» **EXERCISE REQUIREMENTS**: Which lines of the entries contain the word "shown"? Please list them.

Geometry dataset question entries:
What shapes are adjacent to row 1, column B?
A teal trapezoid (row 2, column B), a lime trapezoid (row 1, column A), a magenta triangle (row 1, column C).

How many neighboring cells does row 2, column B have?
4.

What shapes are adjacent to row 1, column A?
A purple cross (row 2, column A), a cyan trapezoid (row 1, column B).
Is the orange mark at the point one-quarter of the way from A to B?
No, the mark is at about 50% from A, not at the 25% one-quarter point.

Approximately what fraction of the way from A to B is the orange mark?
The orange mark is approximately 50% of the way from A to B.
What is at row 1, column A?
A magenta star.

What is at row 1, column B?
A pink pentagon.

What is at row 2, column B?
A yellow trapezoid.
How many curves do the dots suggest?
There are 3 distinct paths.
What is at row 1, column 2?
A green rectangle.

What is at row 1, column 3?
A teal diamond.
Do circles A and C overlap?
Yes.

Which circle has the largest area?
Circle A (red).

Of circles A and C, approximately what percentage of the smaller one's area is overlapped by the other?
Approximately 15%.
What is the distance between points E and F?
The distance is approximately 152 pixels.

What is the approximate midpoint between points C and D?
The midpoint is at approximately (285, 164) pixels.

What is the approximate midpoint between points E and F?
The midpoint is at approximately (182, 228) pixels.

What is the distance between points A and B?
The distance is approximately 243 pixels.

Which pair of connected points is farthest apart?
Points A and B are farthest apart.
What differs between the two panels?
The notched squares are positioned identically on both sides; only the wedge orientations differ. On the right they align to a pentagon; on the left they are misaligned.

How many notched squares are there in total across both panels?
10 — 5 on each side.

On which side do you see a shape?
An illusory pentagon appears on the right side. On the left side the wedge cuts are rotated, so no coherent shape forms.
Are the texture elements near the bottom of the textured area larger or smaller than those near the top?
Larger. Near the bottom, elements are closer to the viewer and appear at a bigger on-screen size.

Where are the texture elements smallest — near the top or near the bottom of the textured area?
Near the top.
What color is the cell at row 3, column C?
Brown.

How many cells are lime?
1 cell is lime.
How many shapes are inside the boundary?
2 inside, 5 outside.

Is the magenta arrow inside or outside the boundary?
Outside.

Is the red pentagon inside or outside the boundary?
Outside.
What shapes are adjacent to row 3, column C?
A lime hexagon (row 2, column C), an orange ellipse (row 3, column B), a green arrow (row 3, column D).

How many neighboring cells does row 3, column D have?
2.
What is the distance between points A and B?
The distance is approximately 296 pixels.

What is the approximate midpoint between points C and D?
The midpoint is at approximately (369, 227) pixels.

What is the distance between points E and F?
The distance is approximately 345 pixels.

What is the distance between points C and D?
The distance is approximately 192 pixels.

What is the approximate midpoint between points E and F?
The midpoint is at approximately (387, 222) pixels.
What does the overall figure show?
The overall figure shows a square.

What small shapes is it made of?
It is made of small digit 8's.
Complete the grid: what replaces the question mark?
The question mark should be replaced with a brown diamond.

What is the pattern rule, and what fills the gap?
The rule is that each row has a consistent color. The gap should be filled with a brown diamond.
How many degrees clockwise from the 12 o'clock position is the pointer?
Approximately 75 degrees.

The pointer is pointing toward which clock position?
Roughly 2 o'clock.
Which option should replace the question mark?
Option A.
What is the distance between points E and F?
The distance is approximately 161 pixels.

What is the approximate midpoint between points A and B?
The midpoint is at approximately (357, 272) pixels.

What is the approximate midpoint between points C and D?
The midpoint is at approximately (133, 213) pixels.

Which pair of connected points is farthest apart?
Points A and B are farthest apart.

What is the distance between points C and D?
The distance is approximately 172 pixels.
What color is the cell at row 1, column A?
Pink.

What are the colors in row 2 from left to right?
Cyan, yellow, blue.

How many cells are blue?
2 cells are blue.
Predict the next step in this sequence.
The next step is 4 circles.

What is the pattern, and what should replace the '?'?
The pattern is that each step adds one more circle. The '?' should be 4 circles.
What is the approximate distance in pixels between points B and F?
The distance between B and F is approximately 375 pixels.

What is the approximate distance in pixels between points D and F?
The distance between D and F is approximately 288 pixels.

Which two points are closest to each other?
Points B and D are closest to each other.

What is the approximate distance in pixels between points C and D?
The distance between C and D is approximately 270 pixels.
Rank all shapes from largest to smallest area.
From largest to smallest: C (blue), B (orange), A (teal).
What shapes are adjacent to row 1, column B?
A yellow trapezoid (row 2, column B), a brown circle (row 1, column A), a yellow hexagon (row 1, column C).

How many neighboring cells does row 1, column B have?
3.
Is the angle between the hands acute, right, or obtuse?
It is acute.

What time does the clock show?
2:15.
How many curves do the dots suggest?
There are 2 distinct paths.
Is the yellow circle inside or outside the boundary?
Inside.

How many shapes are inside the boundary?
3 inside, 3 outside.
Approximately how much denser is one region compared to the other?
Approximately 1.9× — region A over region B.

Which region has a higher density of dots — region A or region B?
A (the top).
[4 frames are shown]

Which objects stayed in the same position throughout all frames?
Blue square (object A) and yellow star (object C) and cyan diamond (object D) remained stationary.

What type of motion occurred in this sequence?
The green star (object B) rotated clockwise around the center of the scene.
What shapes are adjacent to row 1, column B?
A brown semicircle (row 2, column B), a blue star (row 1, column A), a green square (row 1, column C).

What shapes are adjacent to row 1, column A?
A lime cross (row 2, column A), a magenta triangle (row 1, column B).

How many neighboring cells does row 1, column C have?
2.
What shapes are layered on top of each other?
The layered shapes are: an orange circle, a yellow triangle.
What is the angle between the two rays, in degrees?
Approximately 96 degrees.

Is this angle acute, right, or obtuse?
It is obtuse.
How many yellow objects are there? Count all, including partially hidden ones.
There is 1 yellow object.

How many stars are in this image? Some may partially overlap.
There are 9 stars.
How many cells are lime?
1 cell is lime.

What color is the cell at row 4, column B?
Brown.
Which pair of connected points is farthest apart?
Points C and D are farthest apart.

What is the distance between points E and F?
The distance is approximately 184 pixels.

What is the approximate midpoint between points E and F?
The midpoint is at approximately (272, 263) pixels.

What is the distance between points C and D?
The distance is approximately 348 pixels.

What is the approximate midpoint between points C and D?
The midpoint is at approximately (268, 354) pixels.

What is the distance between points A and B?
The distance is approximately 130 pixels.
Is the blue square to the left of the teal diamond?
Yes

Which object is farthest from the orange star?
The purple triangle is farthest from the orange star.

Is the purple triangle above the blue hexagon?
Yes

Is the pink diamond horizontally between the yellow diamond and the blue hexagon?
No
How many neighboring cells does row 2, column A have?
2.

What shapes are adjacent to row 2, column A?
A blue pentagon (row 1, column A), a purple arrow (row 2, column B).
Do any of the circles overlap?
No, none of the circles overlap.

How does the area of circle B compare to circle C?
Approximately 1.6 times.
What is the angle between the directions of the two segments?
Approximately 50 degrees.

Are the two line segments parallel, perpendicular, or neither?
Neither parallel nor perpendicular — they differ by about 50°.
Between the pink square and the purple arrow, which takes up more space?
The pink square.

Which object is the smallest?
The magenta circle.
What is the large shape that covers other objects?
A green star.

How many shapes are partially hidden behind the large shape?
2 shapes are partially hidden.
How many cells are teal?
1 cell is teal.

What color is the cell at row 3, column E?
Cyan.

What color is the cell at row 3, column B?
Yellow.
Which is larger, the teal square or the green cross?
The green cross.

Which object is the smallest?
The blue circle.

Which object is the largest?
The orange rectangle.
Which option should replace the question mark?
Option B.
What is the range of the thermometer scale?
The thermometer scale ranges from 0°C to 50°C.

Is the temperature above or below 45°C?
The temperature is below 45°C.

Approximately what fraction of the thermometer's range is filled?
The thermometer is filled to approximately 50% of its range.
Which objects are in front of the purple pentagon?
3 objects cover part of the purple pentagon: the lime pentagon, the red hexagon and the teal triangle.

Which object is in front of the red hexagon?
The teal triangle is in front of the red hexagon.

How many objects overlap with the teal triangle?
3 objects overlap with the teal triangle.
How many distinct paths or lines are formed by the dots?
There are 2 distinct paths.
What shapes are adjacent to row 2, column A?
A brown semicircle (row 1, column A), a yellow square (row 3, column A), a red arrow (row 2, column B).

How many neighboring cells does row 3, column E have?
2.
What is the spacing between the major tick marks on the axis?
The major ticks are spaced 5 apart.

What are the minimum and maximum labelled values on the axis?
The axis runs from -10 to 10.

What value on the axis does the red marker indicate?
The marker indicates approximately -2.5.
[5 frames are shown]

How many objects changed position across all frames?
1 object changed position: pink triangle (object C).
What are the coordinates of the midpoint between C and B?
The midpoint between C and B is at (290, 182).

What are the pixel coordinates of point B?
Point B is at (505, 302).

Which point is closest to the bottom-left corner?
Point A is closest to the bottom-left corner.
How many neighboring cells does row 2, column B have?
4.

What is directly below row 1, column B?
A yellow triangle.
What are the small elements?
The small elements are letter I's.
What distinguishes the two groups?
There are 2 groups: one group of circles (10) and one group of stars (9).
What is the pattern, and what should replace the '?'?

» **TASK SOLUTION**:
[4 frames are shown]
[5 frames are shown]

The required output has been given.